TO DO »
Repeat the stretch of the items below from the line containing "Autonomous forklift vision pipeline — detect the suvs" through the last line of the items, word for word and with both ends included.

EXTRACTED DATA »
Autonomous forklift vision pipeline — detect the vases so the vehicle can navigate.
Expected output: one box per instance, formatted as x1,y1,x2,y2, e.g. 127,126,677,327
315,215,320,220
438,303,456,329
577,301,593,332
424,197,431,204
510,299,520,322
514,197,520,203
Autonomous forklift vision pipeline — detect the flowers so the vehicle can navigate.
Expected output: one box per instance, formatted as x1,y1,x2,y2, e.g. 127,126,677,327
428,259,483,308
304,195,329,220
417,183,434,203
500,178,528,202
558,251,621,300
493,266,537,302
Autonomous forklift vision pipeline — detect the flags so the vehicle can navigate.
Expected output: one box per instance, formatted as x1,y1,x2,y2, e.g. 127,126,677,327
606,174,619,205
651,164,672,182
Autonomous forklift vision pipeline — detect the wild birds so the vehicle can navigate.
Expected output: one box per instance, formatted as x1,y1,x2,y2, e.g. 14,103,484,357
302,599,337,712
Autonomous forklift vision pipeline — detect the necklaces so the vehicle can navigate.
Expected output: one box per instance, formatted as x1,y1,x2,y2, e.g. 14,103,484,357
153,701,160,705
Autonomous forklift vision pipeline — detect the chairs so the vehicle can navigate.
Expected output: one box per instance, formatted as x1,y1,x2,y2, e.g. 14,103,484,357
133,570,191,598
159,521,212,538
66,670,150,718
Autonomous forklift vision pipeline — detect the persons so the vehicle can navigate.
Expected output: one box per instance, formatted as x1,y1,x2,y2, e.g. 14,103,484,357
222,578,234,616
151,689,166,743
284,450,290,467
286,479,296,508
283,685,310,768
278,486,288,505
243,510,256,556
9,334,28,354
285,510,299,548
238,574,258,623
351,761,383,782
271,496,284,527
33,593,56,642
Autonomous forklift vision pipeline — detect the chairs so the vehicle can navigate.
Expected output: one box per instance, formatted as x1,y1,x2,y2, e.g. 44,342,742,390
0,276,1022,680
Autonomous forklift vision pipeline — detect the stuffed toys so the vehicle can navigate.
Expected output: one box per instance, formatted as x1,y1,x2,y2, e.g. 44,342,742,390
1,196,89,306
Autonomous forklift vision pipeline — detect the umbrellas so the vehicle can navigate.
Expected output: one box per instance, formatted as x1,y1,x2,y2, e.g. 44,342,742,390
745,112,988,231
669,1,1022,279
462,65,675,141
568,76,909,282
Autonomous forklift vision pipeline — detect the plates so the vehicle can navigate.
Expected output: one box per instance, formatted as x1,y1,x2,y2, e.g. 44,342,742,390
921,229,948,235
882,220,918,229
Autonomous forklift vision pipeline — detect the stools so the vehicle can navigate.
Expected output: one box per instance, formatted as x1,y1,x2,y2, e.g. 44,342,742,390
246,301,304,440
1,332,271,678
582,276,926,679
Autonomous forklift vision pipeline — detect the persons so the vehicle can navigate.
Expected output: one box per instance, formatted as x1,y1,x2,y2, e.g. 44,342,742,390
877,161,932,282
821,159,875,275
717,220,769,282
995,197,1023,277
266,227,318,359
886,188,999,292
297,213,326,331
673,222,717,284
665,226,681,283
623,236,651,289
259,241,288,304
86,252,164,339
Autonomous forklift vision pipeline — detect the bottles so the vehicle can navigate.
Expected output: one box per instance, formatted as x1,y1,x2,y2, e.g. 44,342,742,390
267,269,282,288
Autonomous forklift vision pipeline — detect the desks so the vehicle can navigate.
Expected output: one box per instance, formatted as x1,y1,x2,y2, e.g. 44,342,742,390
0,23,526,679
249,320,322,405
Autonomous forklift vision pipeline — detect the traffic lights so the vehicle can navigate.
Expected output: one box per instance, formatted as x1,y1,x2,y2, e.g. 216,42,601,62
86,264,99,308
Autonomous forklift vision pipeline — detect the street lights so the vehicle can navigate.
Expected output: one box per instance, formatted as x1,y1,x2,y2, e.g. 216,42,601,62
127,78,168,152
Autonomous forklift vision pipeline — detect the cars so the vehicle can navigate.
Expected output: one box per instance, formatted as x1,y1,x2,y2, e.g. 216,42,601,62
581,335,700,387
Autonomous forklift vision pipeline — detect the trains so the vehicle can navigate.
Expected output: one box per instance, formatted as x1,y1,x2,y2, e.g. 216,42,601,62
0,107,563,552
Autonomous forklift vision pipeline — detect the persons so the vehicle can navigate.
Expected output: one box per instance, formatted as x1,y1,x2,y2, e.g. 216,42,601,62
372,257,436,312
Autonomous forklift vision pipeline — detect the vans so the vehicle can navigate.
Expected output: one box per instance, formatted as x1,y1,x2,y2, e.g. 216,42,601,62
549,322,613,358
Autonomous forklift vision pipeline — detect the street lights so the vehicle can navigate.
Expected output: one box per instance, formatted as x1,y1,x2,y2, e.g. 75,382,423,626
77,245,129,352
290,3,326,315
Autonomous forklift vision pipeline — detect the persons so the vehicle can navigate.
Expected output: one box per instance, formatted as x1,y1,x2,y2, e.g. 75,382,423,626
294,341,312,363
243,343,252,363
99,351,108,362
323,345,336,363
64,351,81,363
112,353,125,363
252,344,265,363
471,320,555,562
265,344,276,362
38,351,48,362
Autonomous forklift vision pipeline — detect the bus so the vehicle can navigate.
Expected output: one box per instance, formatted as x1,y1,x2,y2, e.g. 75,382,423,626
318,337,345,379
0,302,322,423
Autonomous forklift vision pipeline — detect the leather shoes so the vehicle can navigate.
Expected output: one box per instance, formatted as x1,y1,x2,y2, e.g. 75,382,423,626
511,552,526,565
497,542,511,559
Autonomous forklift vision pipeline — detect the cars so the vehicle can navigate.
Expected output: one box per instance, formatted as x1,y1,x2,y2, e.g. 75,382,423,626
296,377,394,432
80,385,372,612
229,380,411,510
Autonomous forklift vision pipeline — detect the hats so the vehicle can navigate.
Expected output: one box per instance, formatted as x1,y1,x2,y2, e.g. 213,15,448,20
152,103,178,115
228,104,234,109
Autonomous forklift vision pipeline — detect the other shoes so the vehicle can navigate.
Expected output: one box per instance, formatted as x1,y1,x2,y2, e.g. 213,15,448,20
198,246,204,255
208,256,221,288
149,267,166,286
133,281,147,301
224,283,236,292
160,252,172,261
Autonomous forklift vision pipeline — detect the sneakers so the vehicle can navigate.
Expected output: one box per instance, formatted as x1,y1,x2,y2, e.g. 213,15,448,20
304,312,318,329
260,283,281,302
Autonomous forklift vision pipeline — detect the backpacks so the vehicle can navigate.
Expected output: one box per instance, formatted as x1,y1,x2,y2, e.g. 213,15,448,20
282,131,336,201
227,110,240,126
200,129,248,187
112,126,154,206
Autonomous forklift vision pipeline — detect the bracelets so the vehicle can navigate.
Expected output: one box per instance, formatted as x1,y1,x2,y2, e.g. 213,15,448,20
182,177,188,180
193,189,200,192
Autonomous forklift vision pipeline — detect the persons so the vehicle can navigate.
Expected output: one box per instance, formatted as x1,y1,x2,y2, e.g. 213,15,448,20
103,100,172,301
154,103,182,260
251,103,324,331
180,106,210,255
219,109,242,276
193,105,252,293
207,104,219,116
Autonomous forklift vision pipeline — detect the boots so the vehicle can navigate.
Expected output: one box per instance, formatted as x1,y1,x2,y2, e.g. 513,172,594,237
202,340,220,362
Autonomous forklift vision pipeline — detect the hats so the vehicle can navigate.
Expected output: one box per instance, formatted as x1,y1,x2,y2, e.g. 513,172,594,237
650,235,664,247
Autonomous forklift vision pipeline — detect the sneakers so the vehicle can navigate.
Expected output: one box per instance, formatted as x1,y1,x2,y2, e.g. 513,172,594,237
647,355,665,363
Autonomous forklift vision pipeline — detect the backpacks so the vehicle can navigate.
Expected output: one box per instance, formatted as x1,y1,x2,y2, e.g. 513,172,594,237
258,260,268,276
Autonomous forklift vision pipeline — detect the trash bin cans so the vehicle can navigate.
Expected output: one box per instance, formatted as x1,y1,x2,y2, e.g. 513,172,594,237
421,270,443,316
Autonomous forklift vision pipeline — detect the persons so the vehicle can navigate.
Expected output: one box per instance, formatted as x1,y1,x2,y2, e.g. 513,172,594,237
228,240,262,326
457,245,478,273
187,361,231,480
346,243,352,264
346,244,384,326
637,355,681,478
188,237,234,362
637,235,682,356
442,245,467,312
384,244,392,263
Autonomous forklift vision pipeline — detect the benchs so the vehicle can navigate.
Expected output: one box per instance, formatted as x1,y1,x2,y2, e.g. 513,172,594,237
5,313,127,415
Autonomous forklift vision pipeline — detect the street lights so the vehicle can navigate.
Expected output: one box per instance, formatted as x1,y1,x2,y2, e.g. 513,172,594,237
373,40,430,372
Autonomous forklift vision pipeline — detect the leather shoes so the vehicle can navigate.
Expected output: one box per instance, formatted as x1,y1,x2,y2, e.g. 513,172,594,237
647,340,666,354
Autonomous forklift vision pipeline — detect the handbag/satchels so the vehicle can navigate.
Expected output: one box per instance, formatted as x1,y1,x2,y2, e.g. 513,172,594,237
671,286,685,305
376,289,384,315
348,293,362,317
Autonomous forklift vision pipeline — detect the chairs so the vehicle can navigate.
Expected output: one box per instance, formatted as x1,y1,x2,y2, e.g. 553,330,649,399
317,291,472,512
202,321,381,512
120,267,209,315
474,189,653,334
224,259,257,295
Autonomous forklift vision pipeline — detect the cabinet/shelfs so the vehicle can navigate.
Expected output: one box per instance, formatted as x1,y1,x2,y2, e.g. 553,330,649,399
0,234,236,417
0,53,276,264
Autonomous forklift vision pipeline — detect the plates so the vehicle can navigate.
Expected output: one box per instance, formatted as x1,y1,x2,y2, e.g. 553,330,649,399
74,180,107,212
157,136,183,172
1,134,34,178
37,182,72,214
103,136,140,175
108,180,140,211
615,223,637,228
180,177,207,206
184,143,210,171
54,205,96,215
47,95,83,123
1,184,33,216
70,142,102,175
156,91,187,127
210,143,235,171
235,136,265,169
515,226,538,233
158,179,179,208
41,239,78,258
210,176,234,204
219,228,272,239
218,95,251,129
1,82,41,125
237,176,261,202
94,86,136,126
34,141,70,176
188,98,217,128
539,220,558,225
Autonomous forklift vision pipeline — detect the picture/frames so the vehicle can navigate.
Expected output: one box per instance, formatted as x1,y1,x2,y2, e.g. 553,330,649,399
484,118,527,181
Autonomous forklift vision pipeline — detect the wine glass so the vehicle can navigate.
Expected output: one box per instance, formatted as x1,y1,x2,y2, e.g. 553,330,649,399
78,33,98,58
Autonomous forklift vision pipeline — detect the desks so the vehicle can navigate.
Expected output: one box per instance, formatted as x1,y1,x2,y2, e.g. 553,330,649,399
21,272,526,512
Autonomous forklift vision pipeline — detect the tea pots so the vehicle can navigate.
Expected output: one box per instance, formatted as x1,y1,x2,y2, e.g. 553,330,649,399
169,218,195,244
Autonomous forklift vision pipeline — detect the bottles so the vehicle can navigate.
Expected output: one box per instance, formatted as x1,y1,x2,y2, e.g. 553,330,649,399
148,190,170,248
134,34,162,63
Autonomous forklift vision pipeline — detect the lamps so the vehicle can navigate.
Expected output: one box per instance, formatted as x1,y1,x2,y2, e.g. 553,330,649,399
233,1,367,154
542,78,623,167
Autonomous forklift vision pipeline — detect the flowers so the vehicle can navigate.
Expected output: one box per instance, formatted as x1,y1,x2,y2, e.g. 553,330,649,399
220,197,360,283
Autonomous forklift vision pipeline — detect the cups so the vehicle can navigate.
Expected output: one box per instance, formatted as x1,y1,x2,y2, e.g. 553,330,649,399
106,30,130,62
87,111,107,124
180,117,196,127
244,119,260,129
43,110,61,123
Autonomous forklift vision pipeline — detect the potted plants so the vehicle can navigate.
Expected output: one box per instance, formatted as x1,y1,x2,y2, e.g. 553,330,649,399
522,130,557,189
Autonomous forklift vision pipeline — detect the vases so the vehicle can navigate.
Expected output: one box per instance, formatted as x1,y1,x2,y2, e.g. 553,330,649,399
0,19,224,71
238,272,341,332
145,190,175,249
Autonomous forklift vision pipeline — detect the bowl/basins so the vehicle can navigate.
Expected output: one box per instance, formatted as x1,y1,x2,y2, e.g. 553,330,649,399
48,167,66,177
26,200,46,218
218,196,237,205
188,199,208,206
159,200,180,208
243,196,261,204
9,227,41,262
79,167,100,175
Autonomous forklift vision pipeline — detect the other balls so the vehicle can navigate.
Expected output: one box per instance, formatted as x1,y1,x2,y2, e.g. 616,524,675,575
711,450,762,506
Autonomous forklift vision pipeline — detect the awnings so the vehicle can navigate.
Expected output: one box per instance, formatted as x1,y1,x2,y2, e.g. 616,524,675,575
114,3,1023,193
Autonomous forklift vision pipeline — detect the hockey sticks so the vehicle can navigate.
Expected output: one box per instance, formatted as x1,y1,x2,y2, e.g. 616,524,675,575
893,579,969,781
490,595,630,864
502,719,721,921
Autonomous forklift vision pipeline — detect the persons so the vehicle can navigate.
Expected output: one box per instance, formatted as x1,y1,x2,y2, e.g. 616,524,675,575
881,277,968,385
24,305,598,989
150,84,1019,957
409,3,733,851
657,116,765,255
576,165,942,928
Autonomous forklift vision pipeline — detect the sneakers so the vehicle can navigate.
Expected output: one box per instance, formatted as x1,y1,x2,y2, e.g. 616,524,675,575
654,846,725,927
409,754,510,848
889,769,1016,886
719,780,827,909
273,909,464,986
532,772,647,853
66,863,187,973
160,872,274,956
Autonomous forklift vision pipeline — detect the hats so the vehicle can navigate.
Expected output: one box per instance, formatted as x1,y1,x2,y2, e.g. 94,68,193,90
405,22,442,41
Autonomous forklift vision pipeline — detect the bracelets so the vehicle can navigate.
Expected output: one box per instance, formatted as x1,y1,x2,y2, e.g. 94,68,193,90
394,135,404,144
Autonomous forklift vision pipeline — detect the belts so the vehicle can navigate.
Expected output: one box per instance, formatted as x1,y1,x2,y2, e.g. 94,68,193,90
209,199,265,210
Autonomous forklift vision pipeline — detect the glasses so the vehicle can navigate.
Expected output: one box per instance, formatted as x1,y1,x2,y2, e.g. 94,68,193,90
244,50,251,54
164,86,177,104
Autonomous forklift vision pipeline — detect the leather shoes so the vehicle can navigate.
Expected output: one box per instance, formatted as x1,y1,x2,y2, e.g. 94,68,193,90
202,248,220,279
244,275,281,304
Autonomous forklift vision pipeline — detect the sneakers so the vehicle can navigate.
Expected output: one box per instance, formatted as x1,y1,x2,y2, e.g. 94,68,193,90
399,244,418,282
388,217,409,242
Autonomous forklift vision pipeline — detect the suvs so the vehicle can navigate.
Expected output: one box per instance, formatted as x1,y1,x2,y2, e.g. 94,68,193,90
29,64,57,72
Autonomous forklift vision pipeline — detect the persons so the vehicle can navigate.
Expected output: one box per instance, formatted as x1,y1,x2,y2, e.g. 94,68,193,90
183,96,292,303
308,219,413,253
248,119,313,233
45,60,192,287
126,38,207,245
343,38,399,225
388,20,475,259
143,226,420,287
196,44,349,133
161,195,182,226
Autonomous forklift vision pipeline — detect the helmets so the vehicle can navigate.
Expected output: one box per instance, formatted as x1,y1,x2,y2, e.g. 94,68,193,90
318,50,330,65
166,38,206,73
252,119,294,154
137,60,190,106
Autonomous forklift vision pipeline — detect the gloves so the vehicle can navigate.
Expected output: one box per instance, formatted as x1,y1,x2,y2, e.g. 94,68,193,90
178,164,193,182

EXPECTED ANSWER »
Autonomous forklift vision pipeline — detect the suvs so the vehicle can navigate.
Expected output: one box per instance, formatted as x1,y1,x2,y2, e.g. 94,68,193,90
29,64,57,72
Autonomous forklift vision pipeline — detect the persons so the vehicle can navigate.
Expected output: one box per instance, formatted as x1,y1,x2,y2, e.g. 94,68,193,90
183,96,292,303
308,219,413,253
248,119,313,233
45,60,192,287
126,38,207,245
343,38,399,225
388,20,475,259
143,226,420,287
196,44,349,133
161,195,182,226
Autonomous forklift vision pipeline — detect the helmets so the vehicle can navigate.
Expected output: one box per instance, formatted as x1,y1,x2,y2, e.g. 94,68,193,90
318,50,330,65
166,38,206,73
252,119,294,154
137,60,190,106
Autonomous forklift vision pipeline — detect the gloves so the vehicle can navigate.
Expected output: one box per instance, formatted as x1,y1,x2,y2, e.g. 94,68,193,90
178,164,193,182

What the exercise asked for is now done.